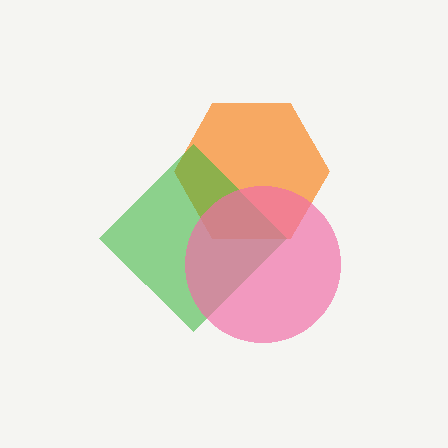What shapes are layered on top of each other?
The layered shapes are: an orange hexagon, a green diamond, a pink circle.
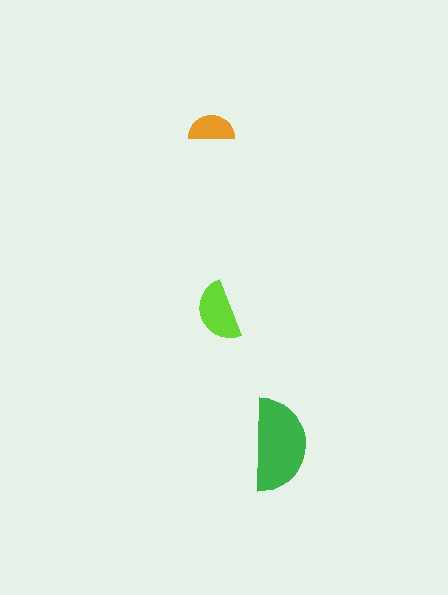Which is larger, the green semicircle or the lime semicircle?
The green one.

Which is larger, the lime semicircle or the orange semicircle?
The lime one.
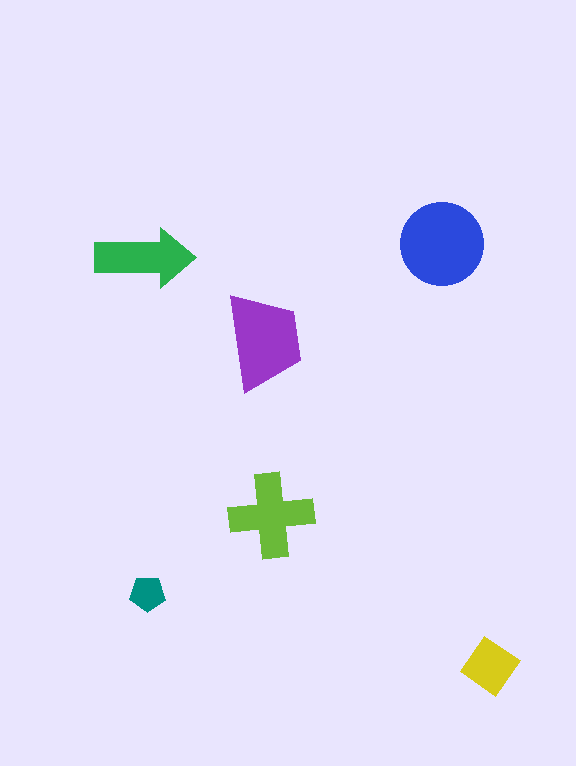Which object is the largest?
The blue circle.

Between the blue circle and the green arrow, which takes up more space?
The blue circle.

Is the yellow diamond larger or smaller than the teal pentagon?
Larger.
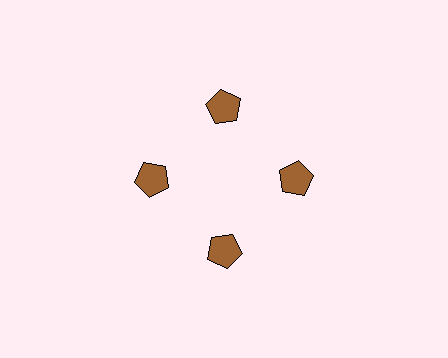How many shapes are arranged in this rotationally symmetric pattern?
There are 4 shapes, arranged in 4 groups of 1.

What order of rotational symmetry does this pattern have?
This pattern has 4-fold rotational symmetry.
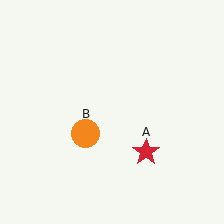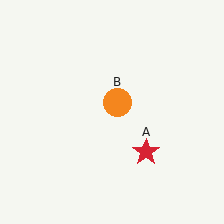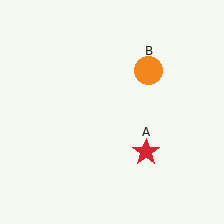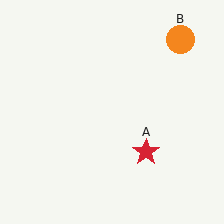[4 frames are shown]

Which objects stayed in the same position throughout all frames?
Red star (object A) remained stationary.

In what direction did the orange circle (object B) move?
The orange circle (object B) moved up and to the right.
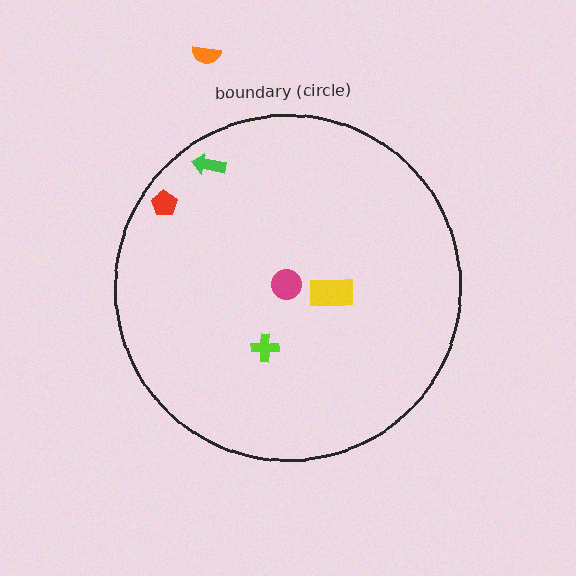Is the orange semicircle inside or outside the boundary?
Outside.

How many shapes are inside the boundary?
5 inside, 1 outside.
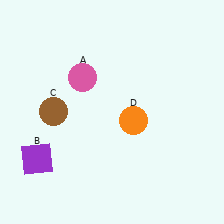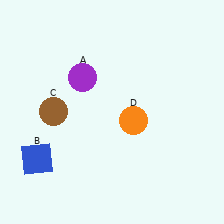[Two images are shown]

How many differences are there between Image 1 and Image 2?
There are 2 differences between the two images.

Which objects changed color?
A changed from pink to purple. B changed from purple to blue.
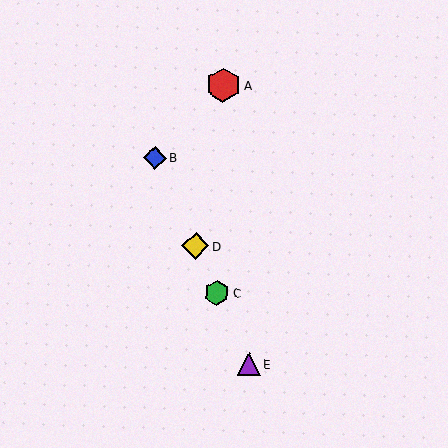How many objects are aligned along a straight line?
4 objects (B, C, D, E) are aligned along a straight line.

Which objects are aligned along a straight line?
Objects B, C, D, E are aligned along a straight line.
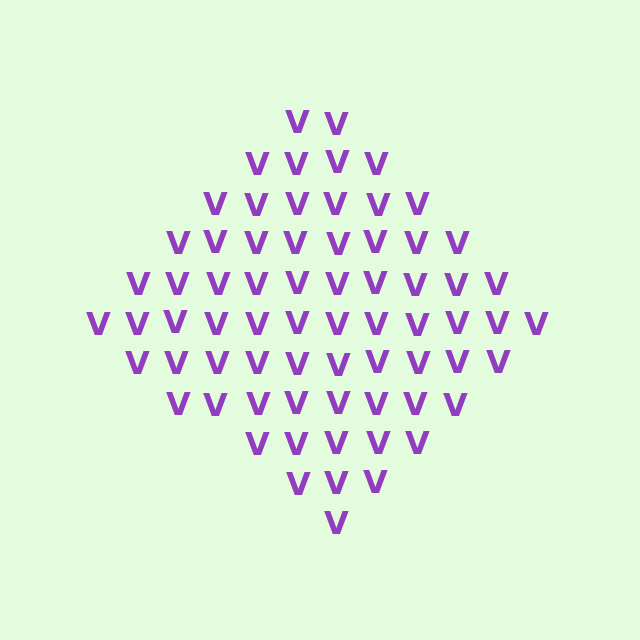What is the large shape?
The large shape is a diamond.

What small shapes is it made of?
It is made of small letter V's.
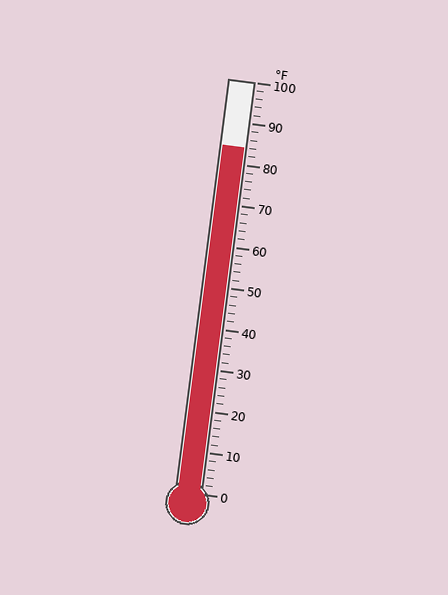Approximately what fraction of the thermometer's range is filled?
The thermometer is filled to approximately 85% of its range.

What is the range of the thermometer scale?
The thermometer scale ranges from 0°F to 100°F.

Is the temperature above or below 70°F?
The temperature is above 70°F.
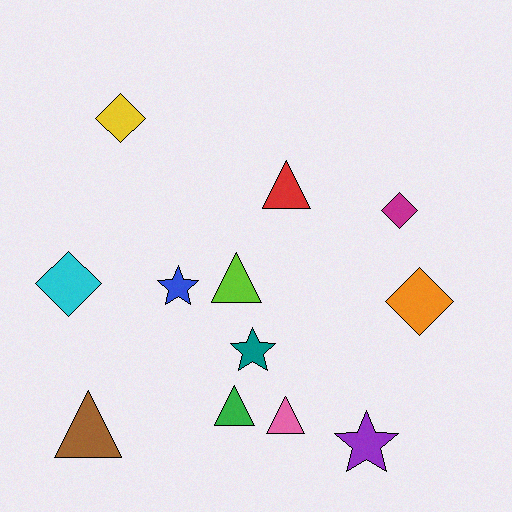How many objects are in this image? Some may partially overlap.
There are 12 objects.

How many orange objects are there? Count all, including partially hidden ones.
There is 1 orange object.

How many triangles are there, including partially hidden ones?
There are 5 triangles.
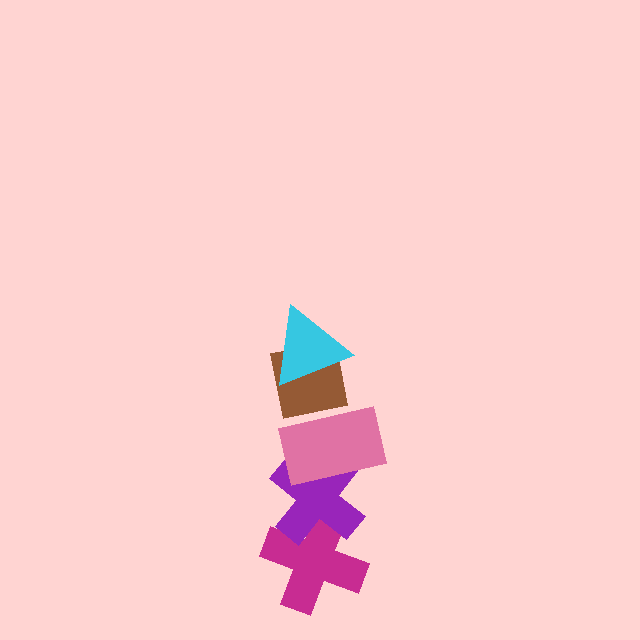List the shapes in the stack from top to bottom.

**Given task:**
All of the entries need to be transcribed word for word; pictures are left out.

**Exercise solution:**
What shapes are layered on top of each other?
The layered shapes are: an orange hexagon, a green diamond, a pink circle.
Which is larger, the green semicircle or the lime semicircle?
The green one.

Which is larger, the lime semicircle or the orange semicircle?
The lime one.
Which object is the largest?
The blue circle.

Between the blue circle and the green arrow, which takes up more space?
The blue circle.

Is the yellow diamond larger or smaller than the teal pentagon?
Larger.
How many shapes are arranged in this rotationally symmetric pattern?
There are 4 shapes, arranged in 4 groups of 1.

What order of rotational symmetry does this pattern have?
This pattern has 4-fold rotational symmetry.
[4 frames are shown]

Which objects stayed in the same position throughout all frames?
Red star (object A) remained stationary.

In what direction did the orange circle (object B) move?
The orange circle (object B) moved up and to the right.
Is the orange semicircle inside or outside the boundary?
Outside.

How many shapes are inside the boundary?
5 inside, 1 outside.
[Two images are shown]

How many differences are there between Image 1 and Image 2?
There are 2 differences between the two images.

Which objects changed color?
A changed from pink to purple. B changed from purple to blue.
How many objects are aligned along a straight line?
4 objects (B, C, D, E) are aligned along a straight line.

Which objects are aligned along a straight line?
Objects B, C, D, E are aligned along a straight line.
What is the large shape?
The large shape is a diamond.

What small shapes is it made of?
It is made of small letter V's.
Approximately what fraction of the thermometer's range is filled?
The thermometer is filled to approximately 85% of its range.

What is the range of the thermometer scale?
The thermometer scale ranges from 0°F to 100°F.

Is the temperature above or below 70°F?
The temperature is above 70°F.
How many objects are in this image? Some may partially overlap.
There are 12 objects.

How many orange objects are there? Count all, including partially hidden ones.
There is 1 orange object.

How many triangles are there, including partially hidden ones?
There are 5 triangles.
List the shapes in the stack from top to bottom.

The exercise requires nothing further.